### Prompt
The records that follow are to be repeated exactly, with the pictures removed.

### Data for processing
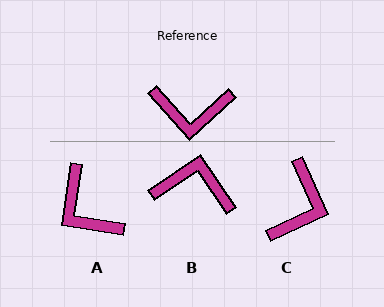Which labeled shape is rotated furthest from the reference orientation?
B, about 172 degrees away.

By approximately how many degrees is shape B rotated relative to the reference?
Approximately 172 degrees counter-clockwise.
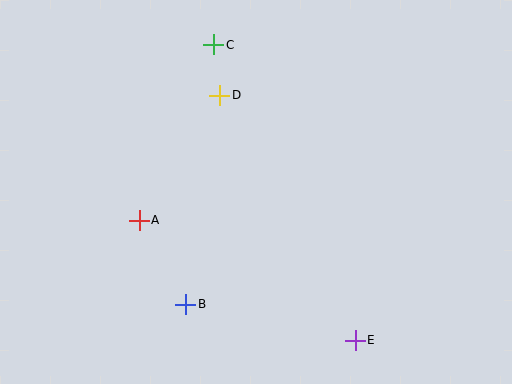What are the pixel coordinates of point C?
Point C is at (214, 45).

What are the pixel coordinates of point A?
Point A is at (139, 220).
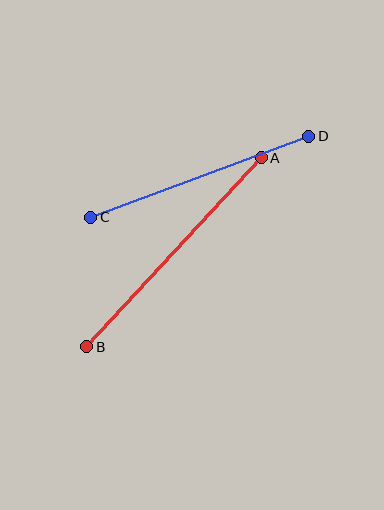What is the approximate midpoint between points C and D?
The midpoint is at approximately (200, 177) pixels.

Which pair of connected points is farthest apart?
Points A and B are farthest apart.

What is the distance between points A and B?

### Full output
Which labeled shape is rotated furthest from the reference orientation?
B, about 172 degrees away.

By approximately how many degrees is shape B rotated relative to the reference?
Approximately 172 degrees counter-clockwise.
What are the pixel coordinates of point C?
Point C is at (214, 45).

What are the pixel coordinates of point A?
Point A is at (139, 220).
What is the approximate midpoint between points C and D?
The midpoint is at approximately (200, 177) pixels.

Which pair of connected points is farthest apart?
Points A and B are farthest apart.

What is the distance between points A and B?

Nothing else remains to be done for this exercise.